**EXERCISE DIRECTIONS:**
Beginning with the opening line of the entries, return every line through the one containing "[3 frames are shown]", both included, and nothing else. Omit pictures.
───── RECORD LIST
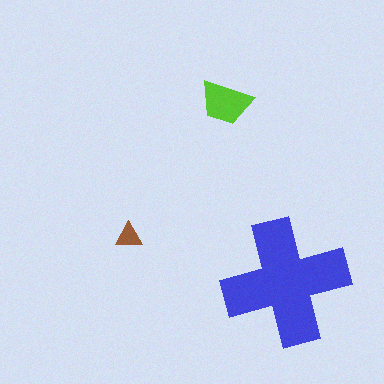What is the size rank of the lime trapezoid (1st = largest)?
2nd.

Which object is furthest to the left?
The brown triangle is leftmost.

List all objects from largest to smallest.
The blue cross, the lime trapezoid, the brown triangle.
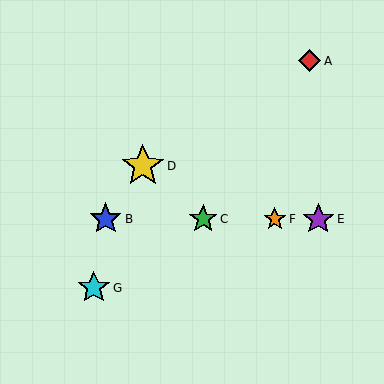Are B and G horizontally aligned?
No, B is at y≈219 and G is at y≈288.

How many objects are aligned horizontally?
4 objects (B, C, E, F) are aligned horizontally.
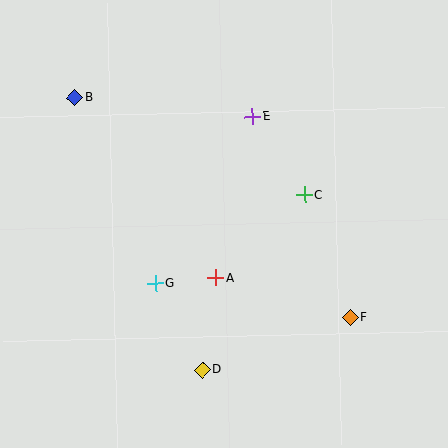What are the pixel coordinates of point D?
Point D is at (202, 370).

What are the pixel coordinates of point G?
Point G is at (156, 283).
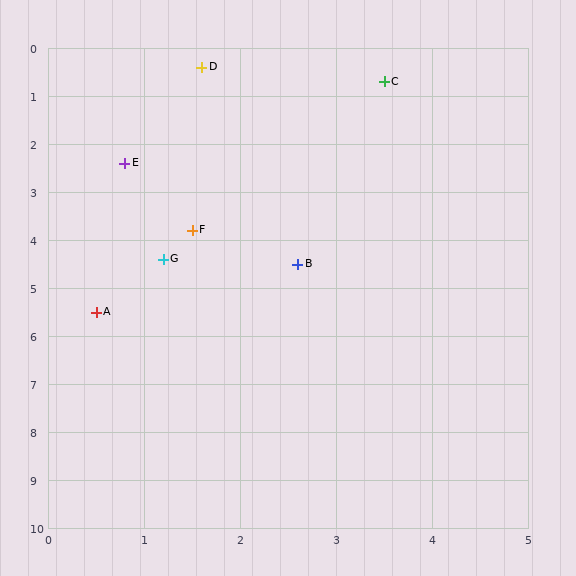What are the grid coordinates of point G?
Point G is at approximately (1.2, 4.4).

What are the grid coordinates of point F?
Point F is at approximately (1.5, 3.8).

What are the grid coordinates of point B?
Point B is at approximately (2.6, 4.5).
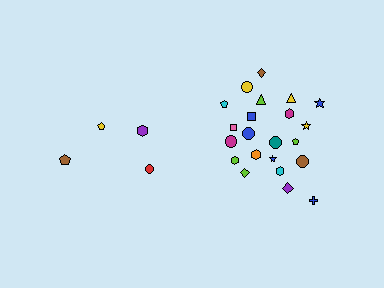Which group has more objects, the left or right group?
The right group.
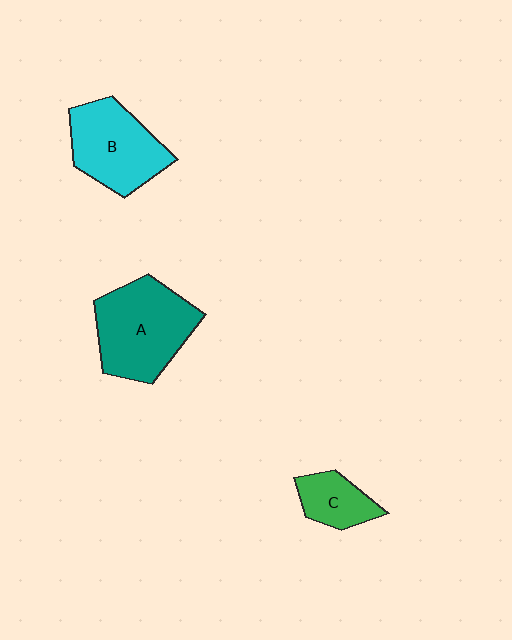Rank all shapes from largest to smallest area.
From largest to smallest: A (teal), B (cyan), C (green).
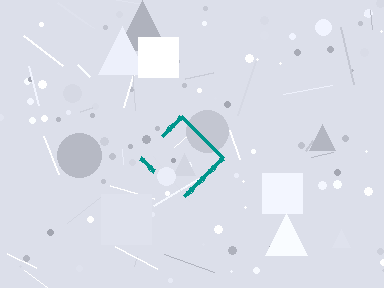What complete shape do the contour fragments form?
The contour fragments form a diamond.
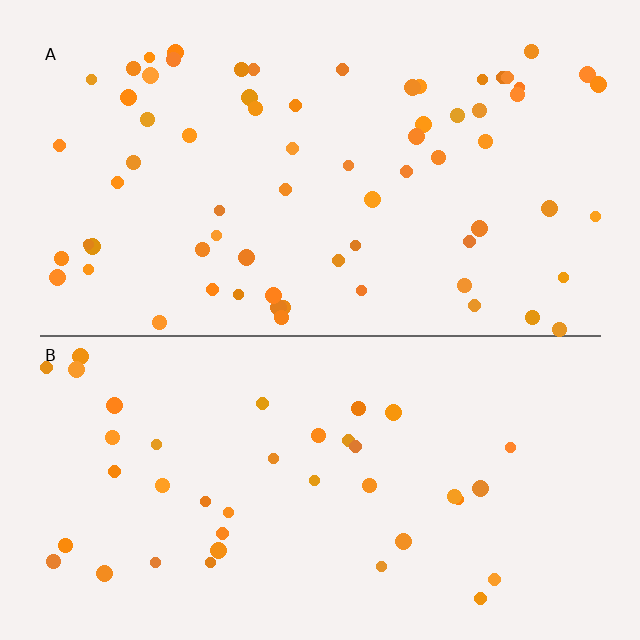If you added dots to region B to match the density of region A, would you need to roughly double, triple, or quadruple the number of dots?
Approximately double.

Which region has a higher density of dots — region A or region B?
A (the top).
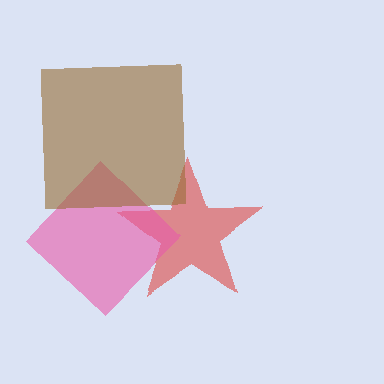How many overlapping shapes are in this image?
There are 3 overlapping shapes in the image.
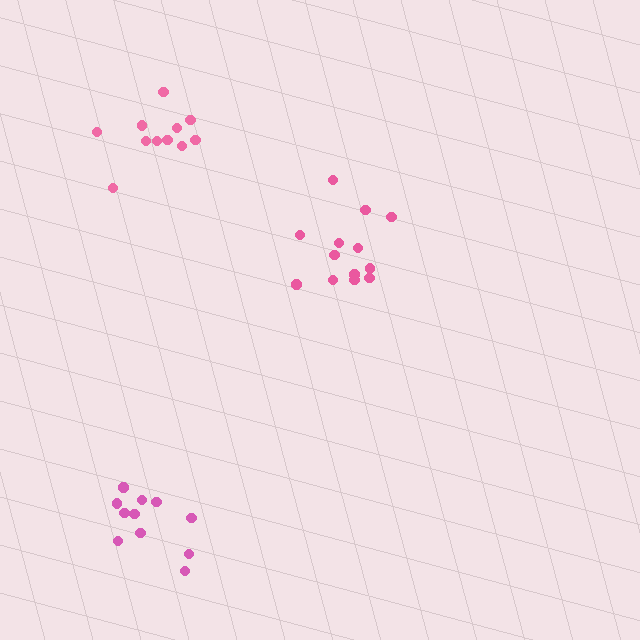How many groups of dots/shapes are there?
There are 3 groups.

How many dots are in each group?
Group 1: 13 dots, Group 2: 11 dots, Group 3: 11 dots (35 total).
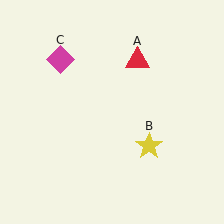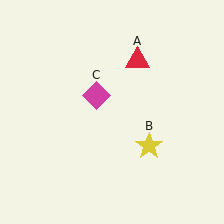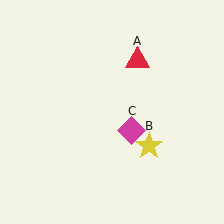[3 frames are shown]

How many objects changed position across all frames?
1 object changed position: magenta diamond (object C).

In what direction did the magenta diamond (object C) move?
The magenta diamond (object C) moved down and to the right.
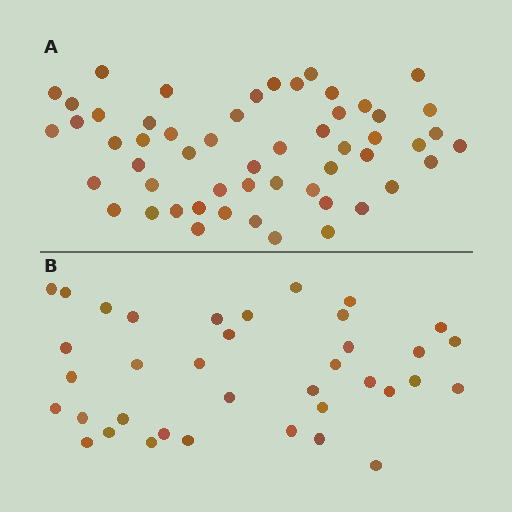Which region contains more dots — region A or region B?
Region A (the top region) has more dots.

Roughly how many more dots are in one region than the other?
Region A has approximately 15 more dots than region B.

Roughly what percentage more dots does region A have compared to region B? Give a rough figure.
About 45% more.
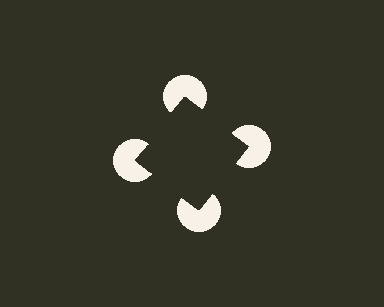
──────────
**SOLUTION FOR THIS TASK:**
What is the size rank of the lime trapezoid (1st = largest)?
2nd.

Which object is furthest to the left?
The brown triangle is leftmost.

List all objects from largest to smallest.
The blue cross, the lime trapezoid, the brown triangle.
Are B and G horizontally aligned?
No, B is at y≈219 and G is at y≈288.

How many objects are aligned horizontally?
4 objects (B, C, E, F) are aligned horizontally.
What are the pixel coordinates of point D?
Point D is at (202, 370).

What are the pixel coordinates of point G?
Point G is at (156, 283).
What are the grid coordinates of point G?
Point G is at approximately (1.2, 4.4).

What are the grid coordinates of point F?
Point F is at approximately (1.5, 3.8).

What are the grid coordinates of point B?
Point B is at approximately (2.6, 4.5).
Which group has more objects, the left or right group?
The right group.
Rank all shapes from largest to smallest area.
From largest to smallest: A (teal), B (cyan), C (green).
What complete shape do the contour fragments form?
The contour fragments form a diamond.
If you added dots to region B to match the density of region A, would you need to roughly double, triple, or quadruple the number of dots?
Approximately double.

Which region has a higher density of dots — region A or region B?
A (the top).
How many overlapping shapes are in this image?
There are 3 overlapping shapes in the image.
How many groups of dots/shapes are there?
There are 3 groups.

How many dots are in each group?
Group 1: 13 dots, Group 2: 11 dots, Group 3: 11 dots (35 total).
[3 frames are shown]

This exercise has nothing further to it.